### Input rows
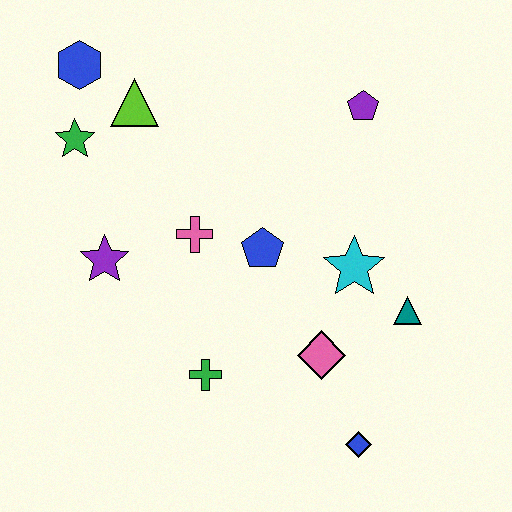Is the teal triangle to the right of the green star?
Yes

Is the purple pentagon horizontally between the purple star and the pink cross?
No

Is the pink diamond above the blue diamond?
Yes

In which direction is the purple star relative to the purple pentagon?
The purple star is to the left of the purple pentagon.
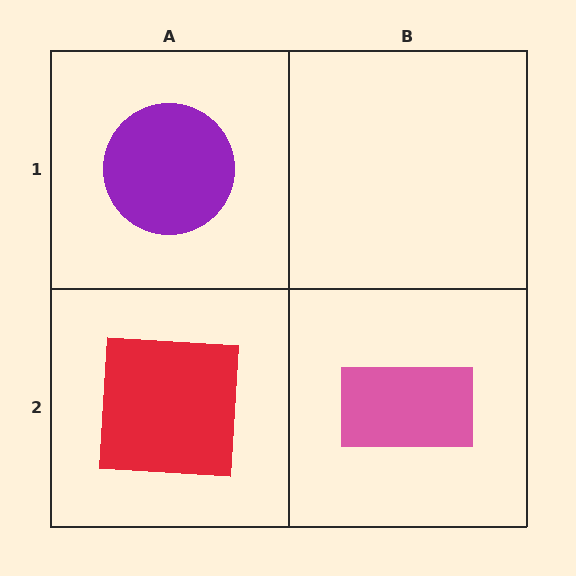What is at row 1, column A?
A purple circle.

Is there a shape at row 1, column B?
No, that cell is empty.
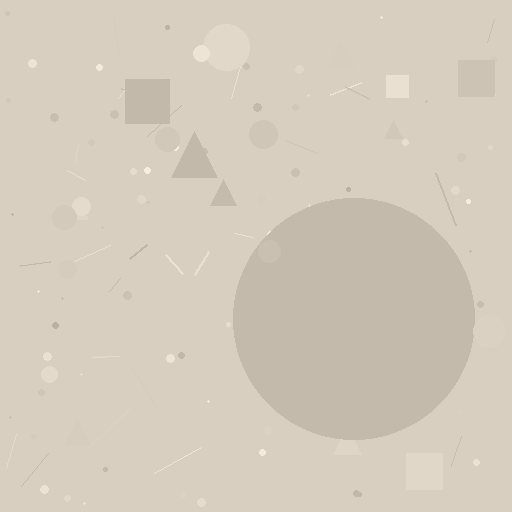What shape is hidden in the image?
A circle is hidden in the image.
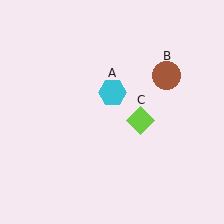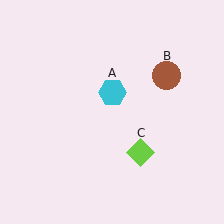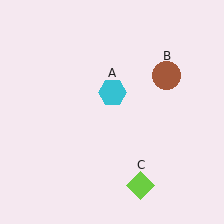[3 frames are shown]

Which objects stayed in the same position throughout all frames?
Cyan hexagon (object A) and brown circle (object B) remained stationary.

### The exercise
Copy out all the data exactly; skip the pictures.

### Result
Is the teal triangle to the right of the green star?
Yes

Is the purple pentagon horizontally between the purple star and the pink cross?
No

Is the pink diamond above the blue diamond?
Yes

In which direction is the purple star relative to the purple pentagon?
The purple star is to the left of the purple pentagon.
What is at row 1, column A?
A purple circle.

Is there a shape at row 1, column B?
No, that cell is empty.
What shape is hidden in the image?
A circle is hidden in the image.
[3 frames are shown]

Which objects stayed in the same position throughout all frames?
Cyan hexagon (object A) and brown circle (object B) remained stationary.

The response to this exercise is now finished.